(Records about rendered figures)
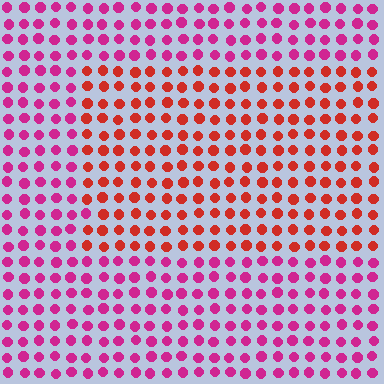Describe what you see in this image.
The image is filled with small magenta elements in a uniform arrangement. A rectangle-shaped region is visible where the elements are tinted to a slightly different hue, forming a subtle color boundary.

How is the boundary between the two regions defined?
The boundary is defined purely by a slight shift in hue (about 41 degrees). Spacing, size, and orientation are identical on both sides.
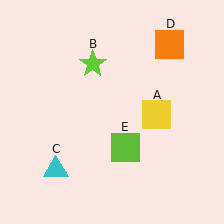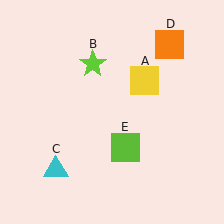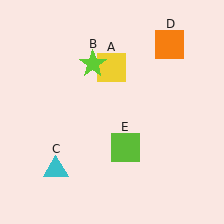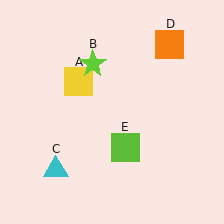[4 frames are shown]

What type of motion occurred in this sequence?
The yellow square (object A) rotated counterclockwise around the center of the scene.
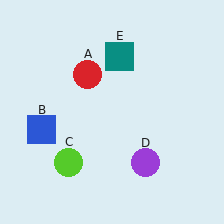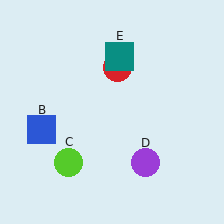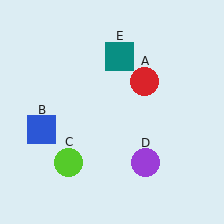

## Required task
Keep the pictures out and write out the records exactly.

## Response below
Describe what you see in this image.
The image is filled with small magenta elements in a uniform arrangement. A rectangle-shaped region is visible where the elements are tinted to a slightly different hue, forming a subtle color boundary.

How is the boundary between the two regions defined?
The boundary is defined purely by a slight shift in hue (about 41 degrees). Spacing, size, and orientation are identical on both sides.
[4 frames are shown]

What type of motion occurred in this sequence?
The yellow square (object A) rotated counterclockwise around the center of the scene.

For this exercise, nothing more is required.